AIM -> Pictures stay out of the copy; output exactly the lines from the one containing "Is the brown pentagon horizontally" through the end of the material.

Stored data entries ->
>> Start

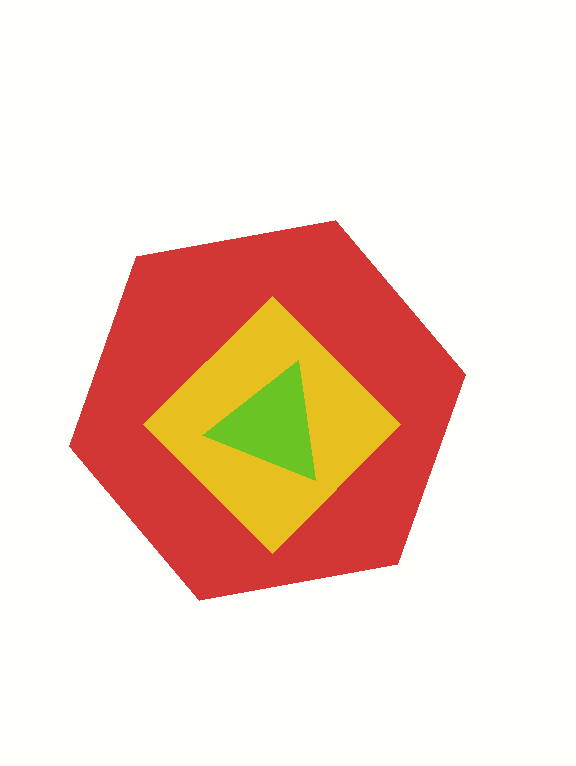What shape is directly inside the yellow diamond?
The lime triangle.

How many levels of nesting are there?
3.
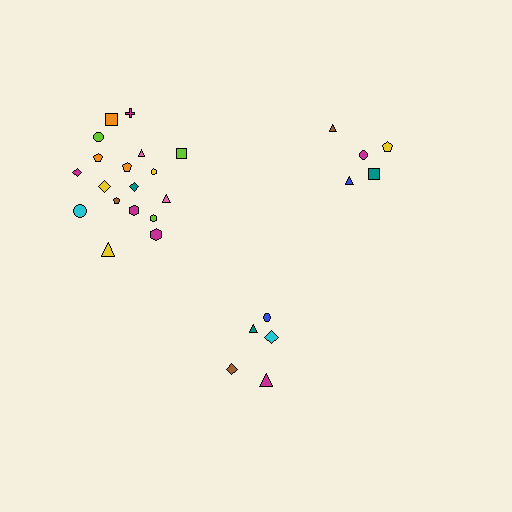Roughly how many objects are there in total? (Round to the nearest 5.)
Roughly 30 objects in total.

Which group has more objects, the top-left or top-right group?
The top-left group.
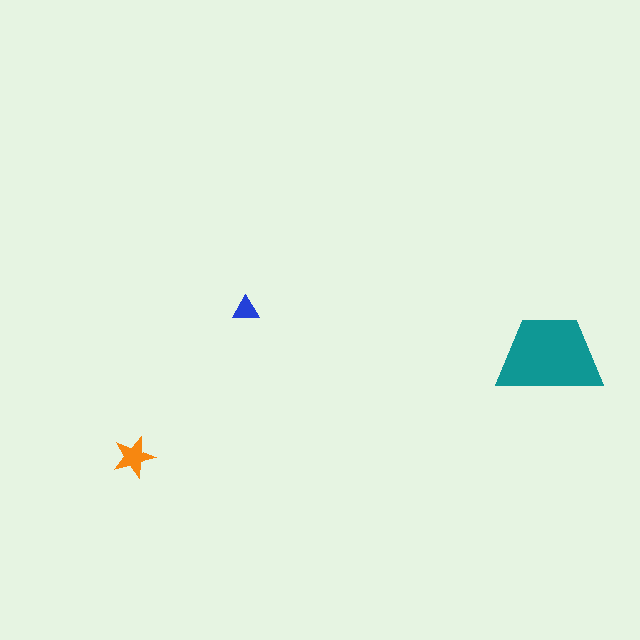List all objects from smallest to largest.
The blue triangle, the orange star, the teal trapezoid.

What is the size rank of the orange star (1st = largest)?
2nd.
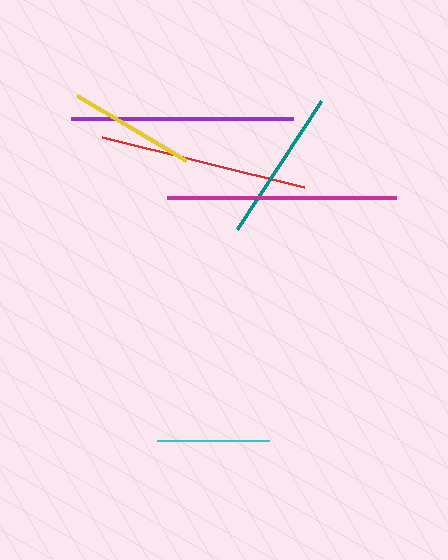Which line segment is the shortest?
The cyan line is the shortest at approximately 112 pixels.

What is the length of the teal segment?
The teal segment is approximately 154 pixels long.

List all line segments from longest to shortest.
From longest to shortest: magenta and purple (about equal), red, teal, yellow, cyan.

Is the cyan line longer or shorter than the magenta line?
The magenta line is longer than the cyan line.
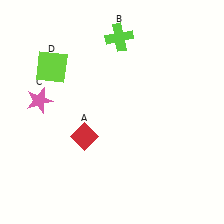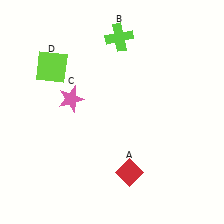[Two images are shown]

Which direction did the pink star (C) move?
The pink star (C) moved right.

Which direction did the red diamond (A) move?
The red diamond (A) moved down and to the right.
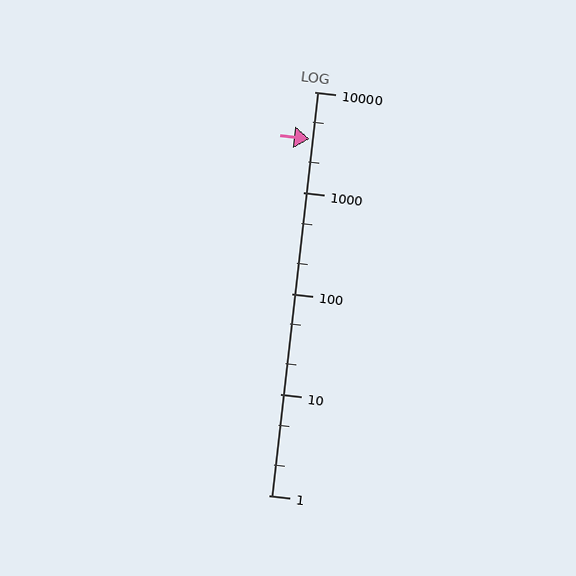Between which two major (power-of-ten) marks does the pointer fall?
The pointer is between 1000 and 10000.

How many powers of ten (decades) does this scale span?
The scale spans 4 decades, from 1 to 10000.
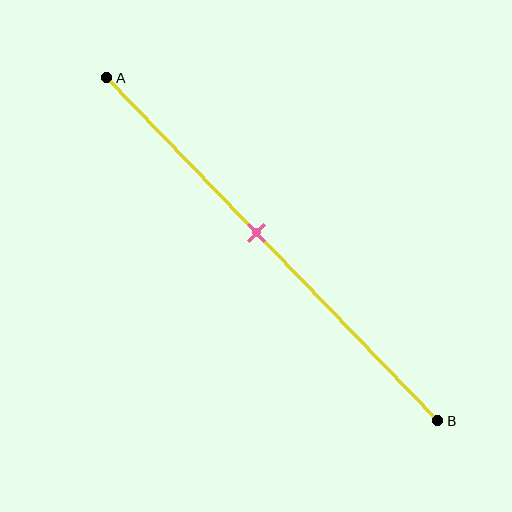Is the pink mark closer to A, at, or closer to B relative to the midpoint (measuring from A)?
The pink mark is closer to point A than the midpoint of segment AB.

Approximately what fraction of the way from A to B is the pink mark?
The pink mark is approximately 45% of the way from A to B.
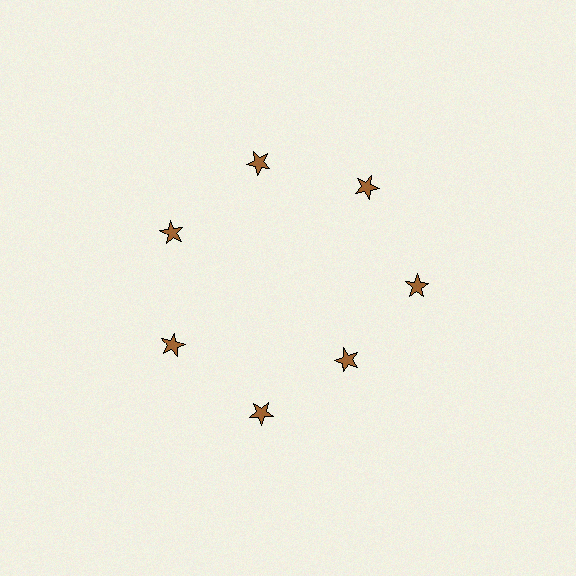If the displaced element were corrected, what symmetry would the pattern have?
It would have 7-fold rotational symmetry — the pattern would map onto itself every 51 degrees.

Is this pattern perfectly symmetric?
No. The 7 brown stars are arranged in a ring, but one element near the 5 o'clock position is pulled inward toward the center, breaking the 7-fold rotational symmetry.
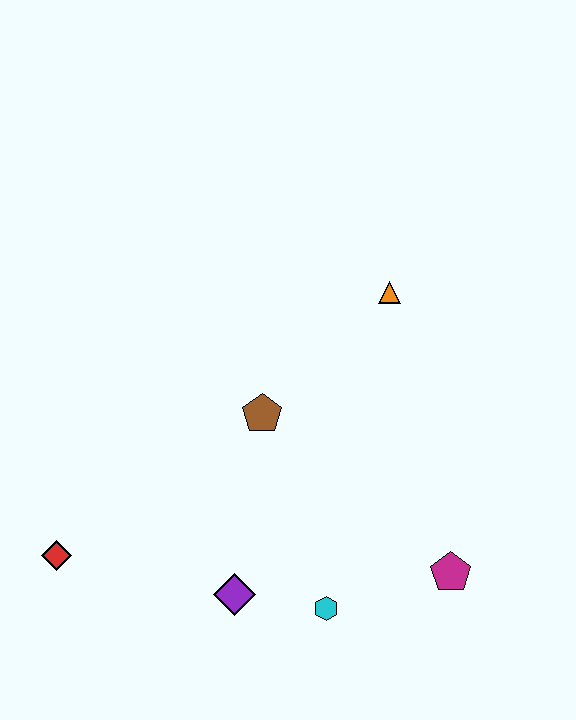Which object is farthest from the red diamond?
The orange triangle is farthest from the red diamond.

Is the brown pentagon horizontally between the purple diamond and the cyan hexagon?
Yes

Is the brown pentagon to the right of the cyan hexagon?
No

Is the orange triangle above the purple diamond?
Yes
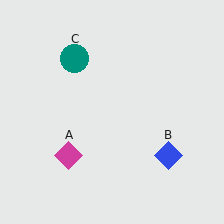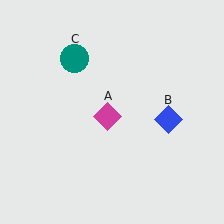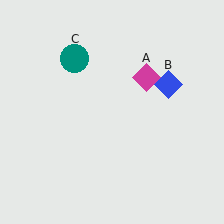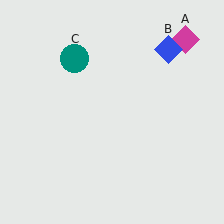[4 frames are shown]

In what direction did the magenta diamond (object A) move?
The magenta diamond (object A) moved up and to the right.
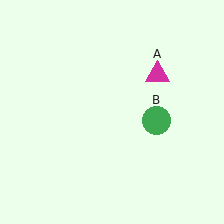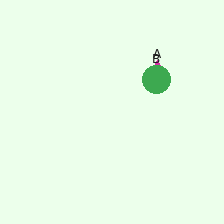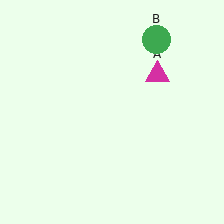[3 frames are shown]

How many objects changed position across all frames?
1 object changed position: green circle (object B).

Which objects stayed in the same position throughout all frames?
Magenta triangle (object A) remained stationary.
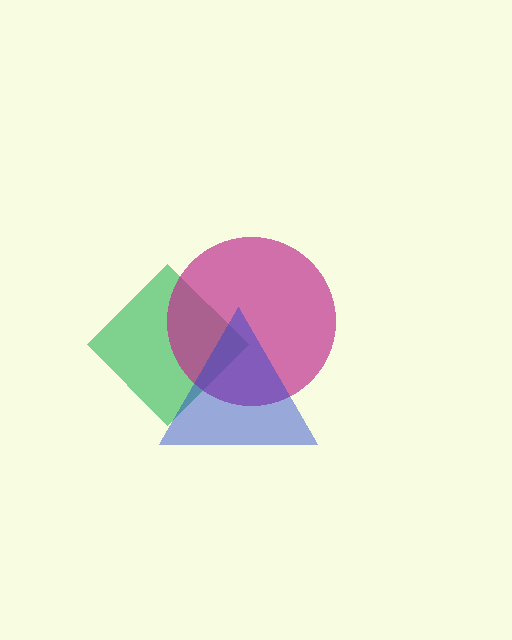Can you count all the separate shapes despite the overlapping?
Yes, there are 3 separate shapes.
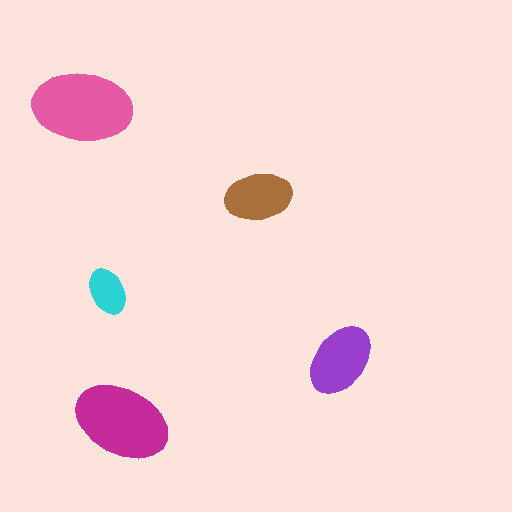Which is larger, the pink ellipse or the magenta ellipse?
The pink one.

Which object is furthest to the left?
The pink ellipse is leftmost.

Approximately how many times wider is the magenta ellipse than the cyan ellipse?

>> End

IN RESPONSE ->
Is the brown pentagon horizontally between the purple diamond and the cyan hexagon?
Yes

Is the brown pentagon to the right of the cyan hexagon?
No

Is the orange triangle above the purple diamond?
Yes
[4 frames are shown]

In what direction did the magenta diamond (object A) move?
The magenta diamond (object A) moved up and to the right.
[3 frames are shown]

How many objects changed position across all frames?
1 object changed position: green circle (object B).

Which objects stayed in the same position throughout all frames?
Magenta triangle (object A) remained stationary.
Can you count all the separate shapes despite the overlapping?
Yes, there are 3 separate shapes.
Which is larger, the pink ellipse or the magenta ellipse?
The pink one.

Which object is furthest to the left?
The pink ellipse is leftmost.

Approximately how many times wider is the magenta ellipse than the cyan ellipse?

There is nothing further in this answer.